Leave out every picture, and restate word for word only the lines from the one containing "What is the rule" through the end of the material.

╭─ Provided information

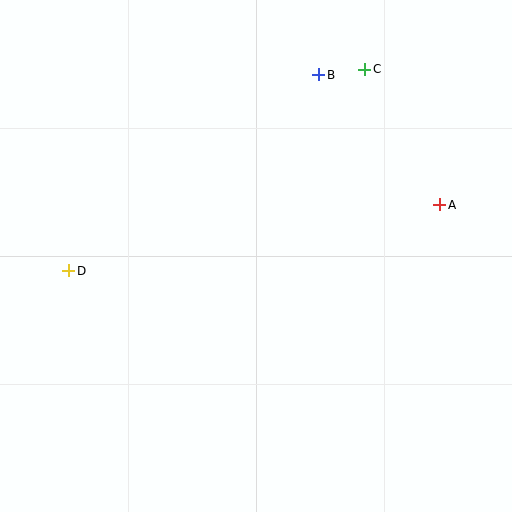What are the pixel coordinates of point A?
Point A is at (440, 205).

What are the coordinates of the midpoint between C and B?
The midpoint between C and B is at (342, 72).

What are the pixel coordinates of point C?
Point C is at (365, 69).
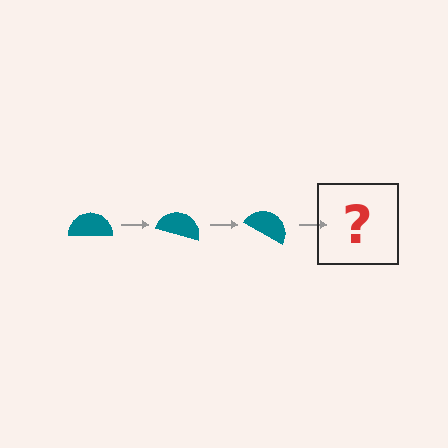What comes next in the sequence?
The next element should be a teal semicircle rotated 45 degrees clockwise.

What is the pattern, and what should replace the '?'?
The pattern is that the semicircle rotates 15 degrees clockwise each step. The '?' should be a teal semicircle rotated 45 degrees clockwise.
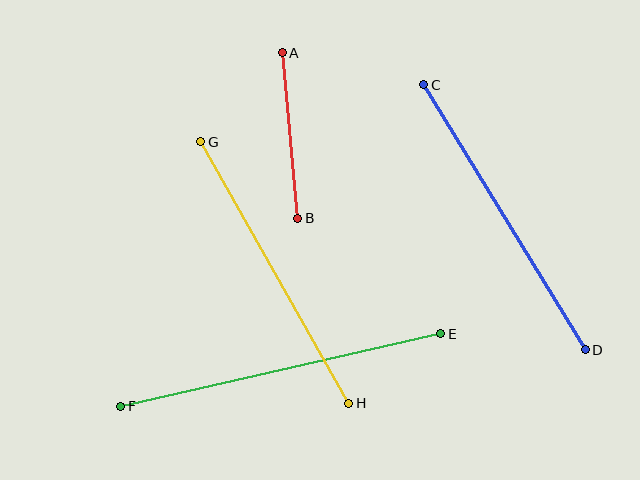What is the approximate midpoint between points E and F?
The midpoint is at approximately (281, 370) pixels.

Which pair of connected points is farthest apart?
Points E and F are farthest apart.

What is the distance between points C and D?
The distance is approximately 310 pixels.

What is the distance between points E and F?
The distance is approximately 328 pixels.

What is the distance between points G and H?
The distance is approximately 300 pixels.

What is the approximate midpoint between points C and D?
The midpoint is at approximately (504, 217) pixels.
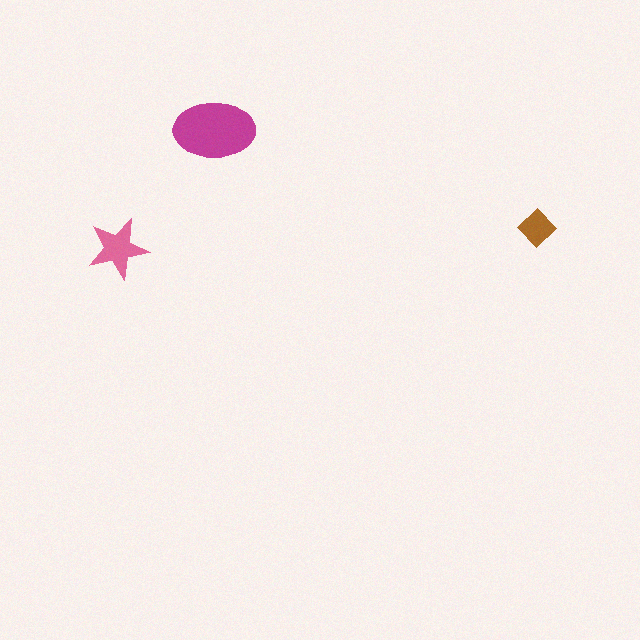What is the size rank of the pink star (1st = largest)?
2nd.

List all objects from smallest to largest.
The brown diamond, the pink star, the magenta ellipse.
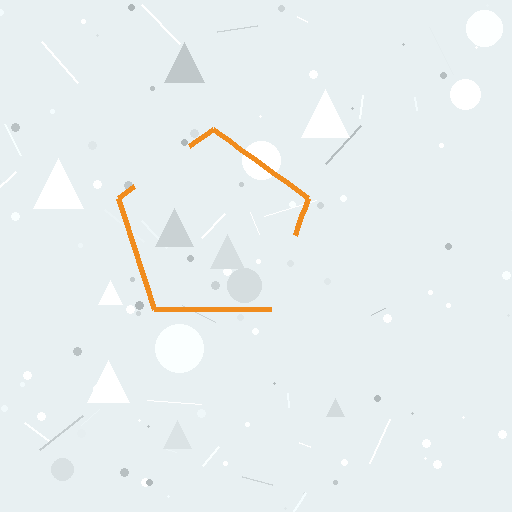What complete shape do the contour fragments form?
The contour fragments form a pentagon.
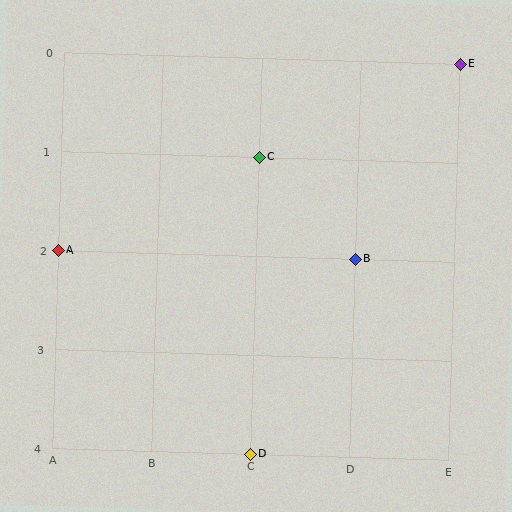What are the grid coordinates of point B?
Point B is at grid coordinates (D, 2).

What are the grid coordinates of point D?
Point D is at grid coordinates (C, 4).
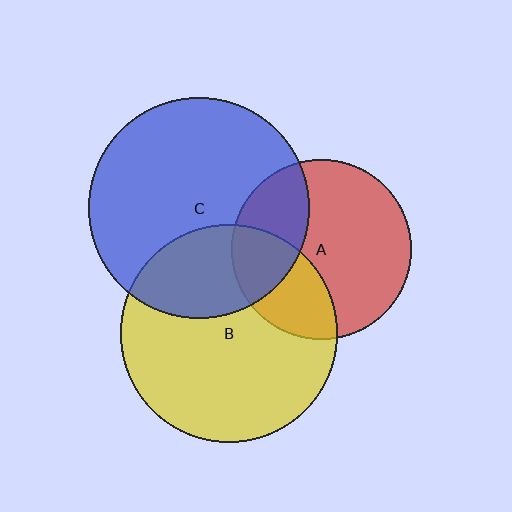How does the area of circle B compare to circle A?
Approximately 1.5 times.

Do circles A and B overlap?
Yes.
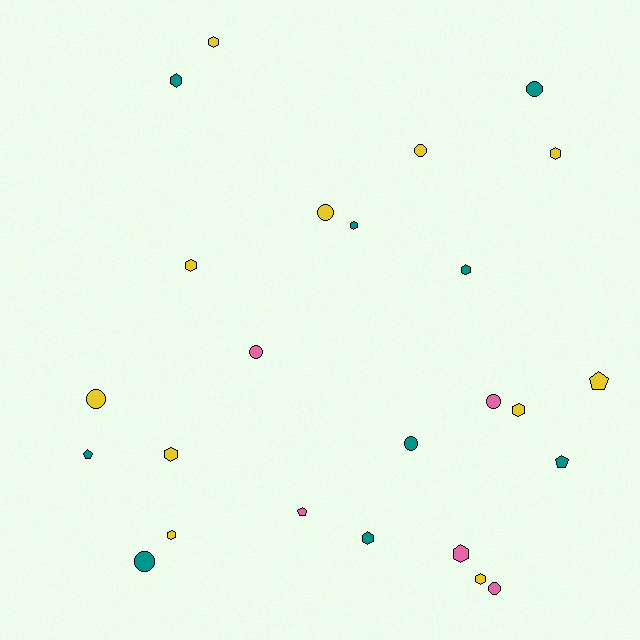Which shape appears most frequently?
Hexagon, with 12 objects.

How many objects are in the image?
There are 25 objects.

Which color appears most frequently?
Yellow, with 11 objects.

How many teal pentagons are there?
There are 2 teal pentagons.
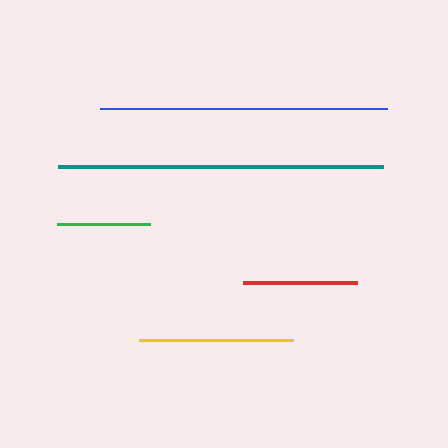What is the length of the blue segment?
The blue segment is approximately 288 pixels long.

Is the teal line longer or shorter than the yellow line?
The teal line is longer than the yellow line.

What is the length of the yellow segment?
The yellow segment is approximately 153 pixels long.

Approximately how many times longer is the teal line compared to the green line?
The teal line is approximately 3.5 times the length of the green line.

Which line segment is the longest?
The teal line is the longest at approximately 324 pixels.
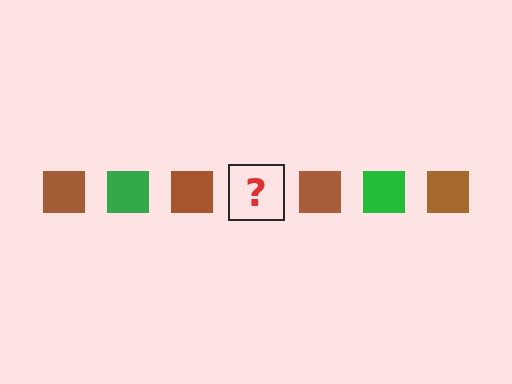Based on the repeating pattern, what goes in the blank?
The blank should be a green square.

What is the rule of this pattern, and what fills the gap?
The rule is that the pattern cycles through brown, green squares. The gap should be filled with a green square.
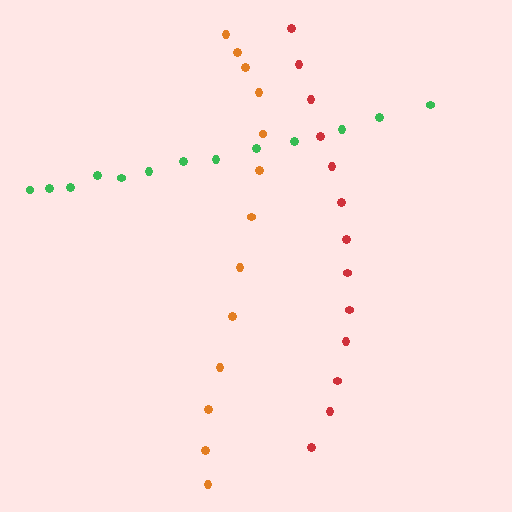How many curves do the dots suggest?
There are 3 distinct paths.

╰─

§ Reply
What is the rule of this pattern, and what fills the gap?
The rule is that the pattern cycles through brown, green squares. The gap should be filled with a green square.
How many curves do the dots suggest?
There are 3 distinct paths.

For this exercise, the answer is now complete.